Assignment: Any image in the records is to be dropped, and everything else duplicated precisely.

Provided records:
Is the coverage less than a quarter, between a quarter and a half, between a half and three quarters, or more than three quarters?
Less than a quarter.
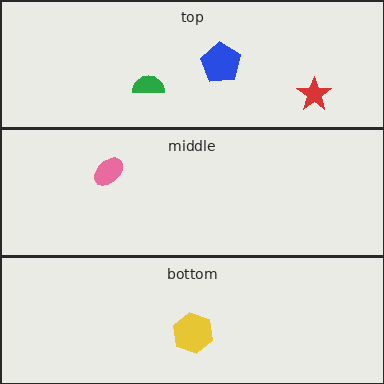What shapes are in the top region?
The green semicircle, the red star, the blue pentagon.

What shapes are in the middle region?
The pink ellipse.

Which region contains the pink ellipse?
The middle region.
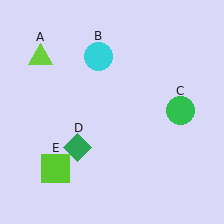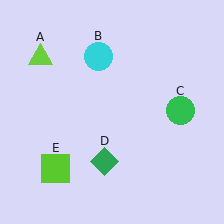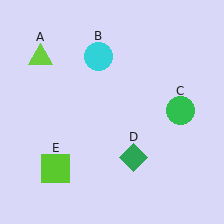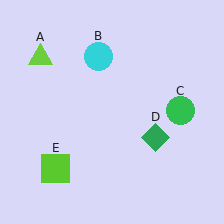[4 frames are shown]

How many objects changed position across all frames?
1 object changed position: green diamond (object D).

Response:
Is the coverage less than a quarter, between a quarter and a half, between a half and three quarters, or more than three quarters?
Less than a quarter.
What shapes are in the top region?
The green semicircle, the red star, the blue pentagon.

What shapes are in the middle region?
The pink ellipse.

Which region contains the pink ellipse?
The middle region.
[4 frames are shown]

How many objects changed position across all frames?
1 object changed position: green diamond (object D).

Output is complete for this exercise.